▸ **Exercise details**: Reproduce precisely the lines of the material below from the line containing "Which object is" up to and including its last line. Pictures must not be copied.

= = = =

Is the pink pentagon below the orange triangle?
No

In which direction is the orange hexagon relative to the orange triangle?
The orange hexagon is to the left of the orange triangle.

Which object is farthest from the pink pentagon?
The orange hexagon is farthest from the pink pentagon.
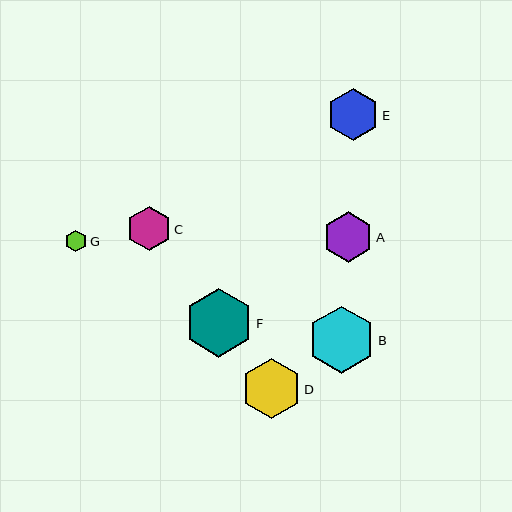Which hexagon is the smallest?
Hexagon G is the smallest with a size of approximately 22 pixels.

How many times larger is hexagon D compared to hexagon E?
Hexagon D is approximately 1.1 times the size of hexagon E.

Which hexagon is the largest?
Hexagon F is the largest with a size of approximately 69 pixels.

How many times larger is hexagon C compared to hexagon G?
Hexagon C is approximately 2.0 times the size of hexagon G.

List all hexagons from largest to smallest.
From largest to smallest: F, B, D, E, A, C, G.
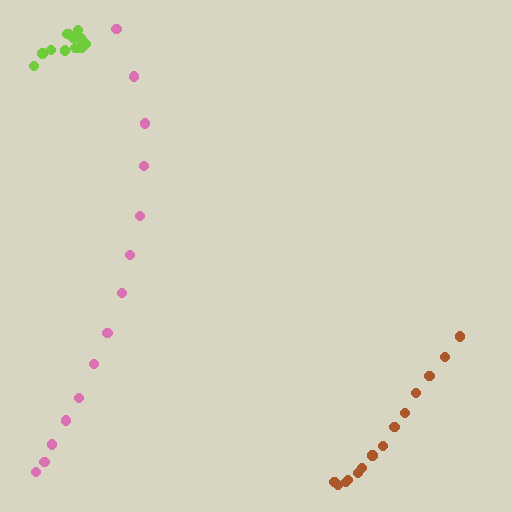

= = = =

▸ **Expected answer**:
Which object is farthest from the pink pentagon?
The orange hexagon is farthest from the pink pentagon.
Which hexagon is the smallest?
Hexagon G is the smallest with a size of approximately 22 pixels.

How many times larger is hexagon D compared to hexagon E?
Hexagon D is approximately 1.1 times the size of hexagon E.

Which hexagon is the largest?
Hexagon F is the largest with a size of approximately 69 pixels.

How many times larger is hexagon C compared to hexagon G?
Hexagon C is approximately 2.0 times the size of hexagon G.

List all hexagons from largest to smallest.
From largest to smallest: F, B, D, E, A, C, G.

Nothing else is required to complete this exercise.